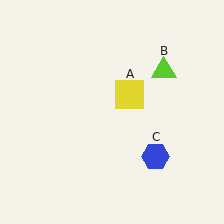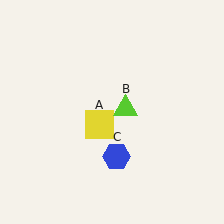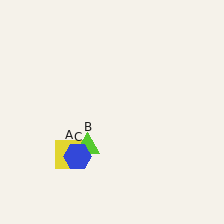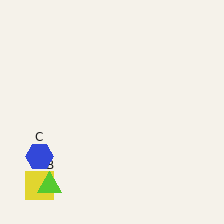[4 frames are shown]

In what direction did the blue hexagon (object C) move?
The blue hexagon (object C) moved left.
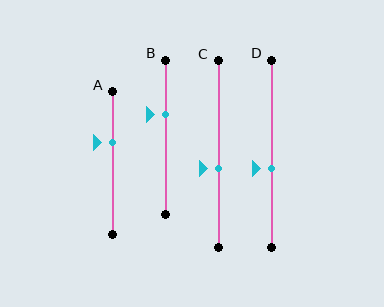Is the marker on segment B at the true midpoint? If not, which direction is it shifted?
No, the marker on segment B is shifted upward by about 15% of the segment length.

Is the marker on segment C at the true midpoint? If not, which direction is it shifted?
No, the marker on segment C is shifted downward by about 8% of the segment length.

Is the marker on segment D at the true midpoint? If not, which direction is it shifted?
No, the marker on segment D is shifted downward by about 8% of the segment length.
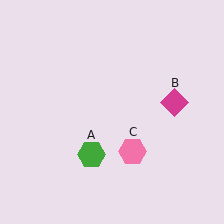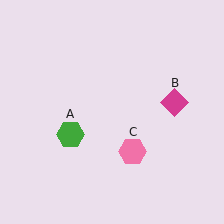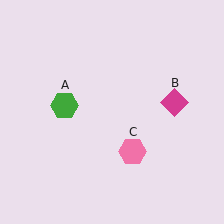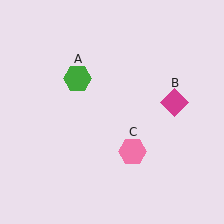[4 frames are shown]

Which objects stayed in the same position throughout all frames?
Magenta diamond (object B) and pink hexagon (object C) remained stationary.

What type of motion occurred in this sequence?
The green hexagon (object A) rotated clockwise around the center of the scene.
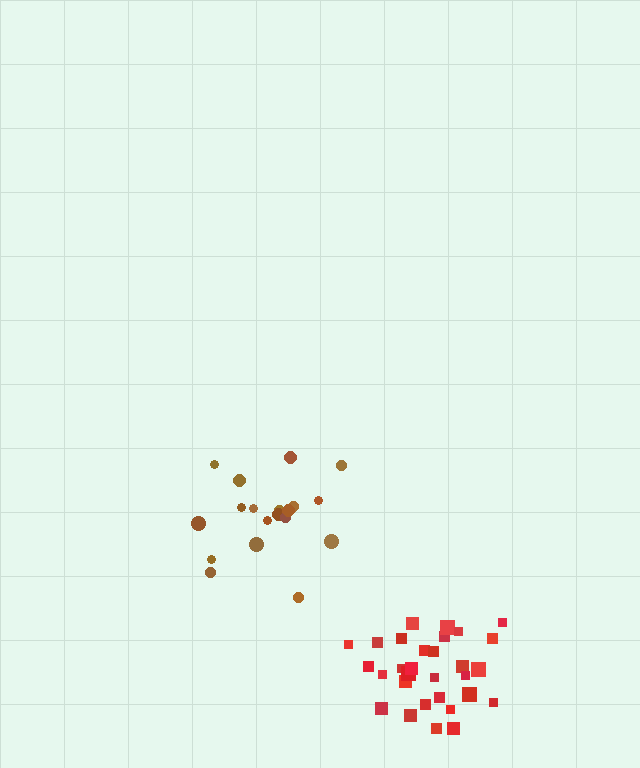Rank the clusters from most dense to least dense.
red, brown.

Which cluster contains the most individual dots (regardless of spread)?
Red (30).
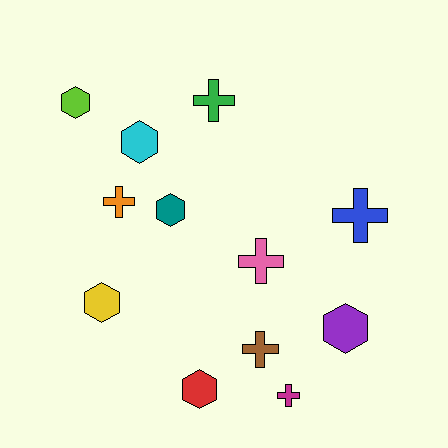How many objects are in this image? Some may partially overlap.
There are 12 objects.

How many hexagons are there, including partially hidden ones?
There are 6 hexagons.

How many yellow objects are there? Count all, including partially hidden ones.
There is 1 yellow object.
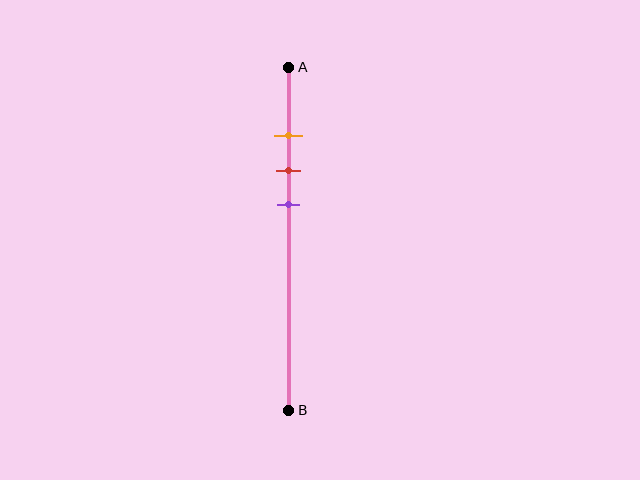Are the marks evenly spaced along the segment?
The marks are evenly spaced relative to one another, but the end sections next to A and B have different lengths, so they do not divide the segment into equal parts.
────────────────────────────────────────
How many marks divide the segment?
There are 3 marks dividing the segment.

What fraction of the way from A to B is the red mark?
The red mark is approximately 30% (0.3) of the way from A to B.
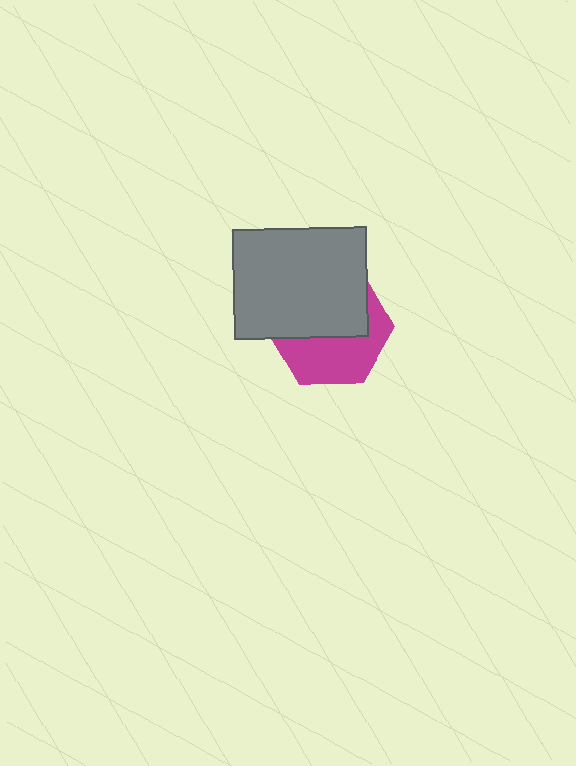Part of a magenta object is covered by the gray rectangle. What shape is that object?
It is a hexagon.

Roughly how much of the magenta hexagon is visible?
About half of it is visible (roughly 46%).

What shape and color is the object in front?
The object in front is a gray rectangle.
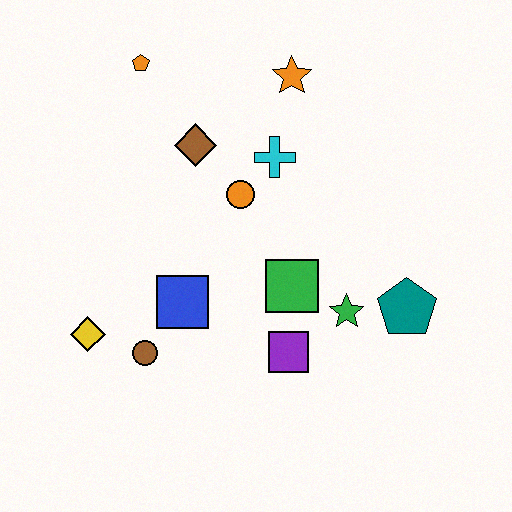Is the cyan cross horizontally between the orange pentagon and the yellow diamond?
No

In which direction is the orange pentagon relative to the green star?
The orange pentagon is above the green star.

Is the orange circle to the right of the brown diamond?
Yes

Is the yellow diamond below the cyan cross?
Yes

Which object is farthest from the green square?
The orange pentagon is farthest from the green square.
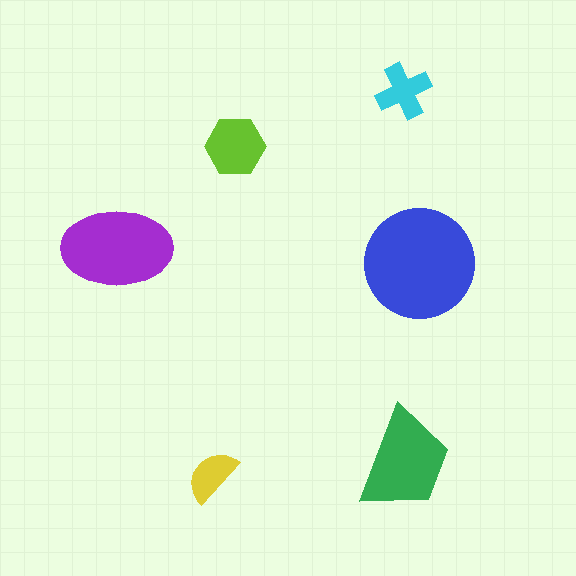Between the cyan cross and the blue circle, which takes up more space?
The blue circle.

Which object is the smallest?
────────────────────────────────────────
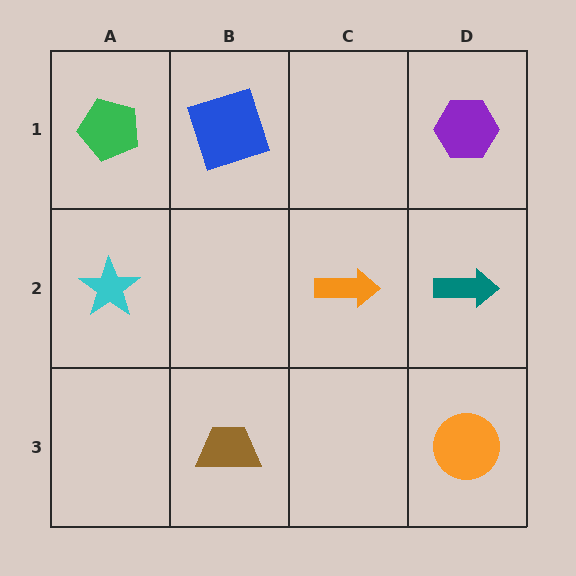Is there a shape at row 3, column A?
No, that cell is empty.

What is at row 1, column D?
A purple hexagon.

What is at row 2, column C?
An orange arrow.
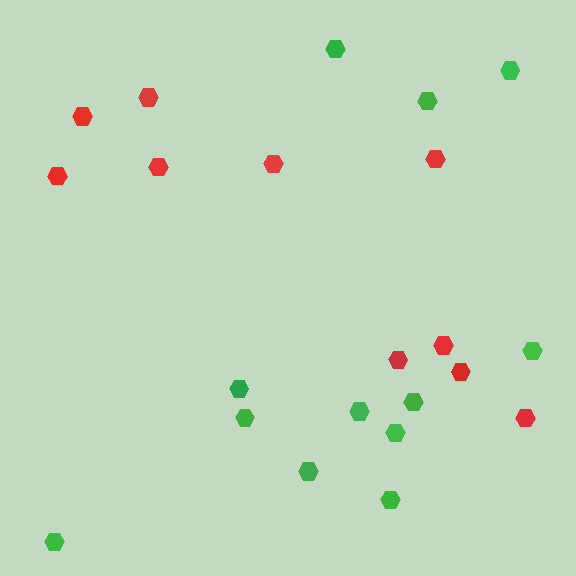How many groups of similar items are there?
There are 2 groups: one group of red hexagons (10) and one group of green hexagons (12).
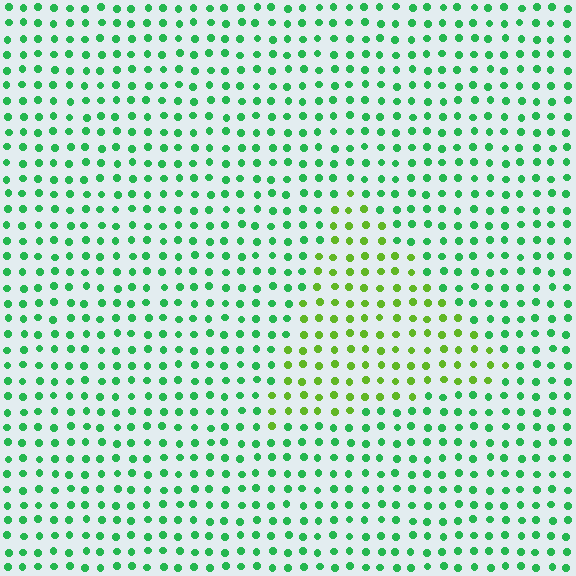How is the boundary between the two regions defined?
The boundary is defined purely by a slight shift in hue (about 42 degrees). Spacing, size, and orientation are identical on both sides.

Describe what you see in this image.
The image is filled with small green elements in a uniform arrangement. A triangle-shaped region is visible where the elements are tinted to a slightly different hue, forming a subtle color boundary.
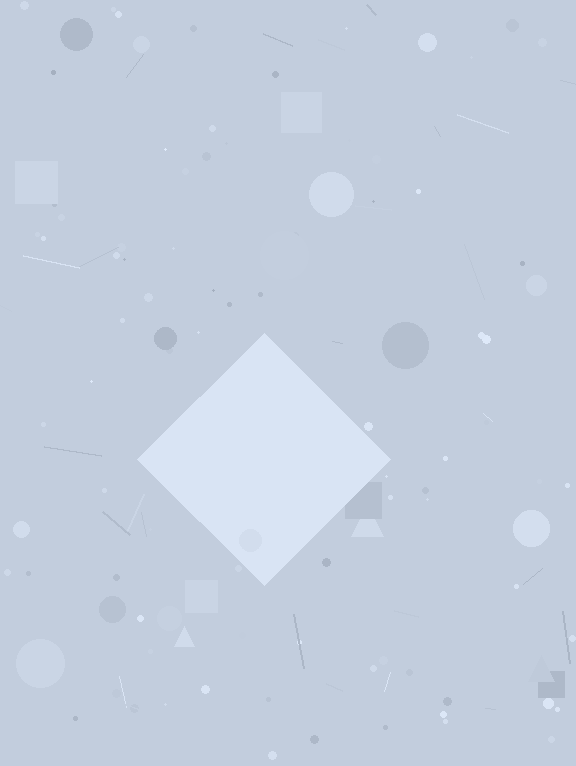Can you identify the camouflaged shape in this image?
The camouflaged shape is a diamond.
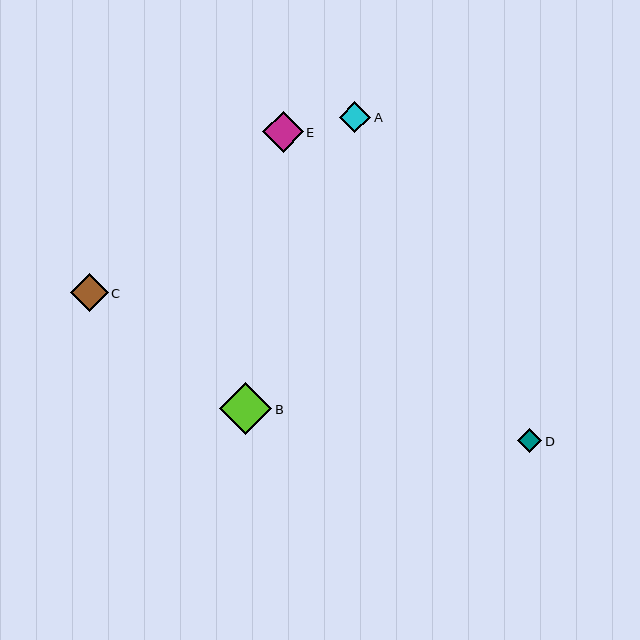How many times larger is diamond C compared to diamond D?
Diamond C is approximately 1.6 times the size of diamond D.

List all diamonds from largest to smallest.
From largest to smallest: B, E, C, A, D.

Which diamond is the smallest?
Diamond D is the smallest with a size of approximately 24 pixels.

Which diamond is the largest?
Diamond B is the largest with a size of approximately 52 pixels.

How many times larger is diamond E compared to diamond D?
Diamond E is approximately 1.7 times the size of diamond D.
────────────────────────────────────────
TO DO: Set down nothing but the lines from the one holding "Which object is farthest" through the one holding "Which object is the smallest?", both included, exactly as they appear; any picture is left out.

TASK OUTPUT:
Which object is farthest from the green square?
The orange pentagon is farthest from the green square.
Between the cyan cross and the blue circle, which takes up more space?
The blue circle.

Which object is the smallest?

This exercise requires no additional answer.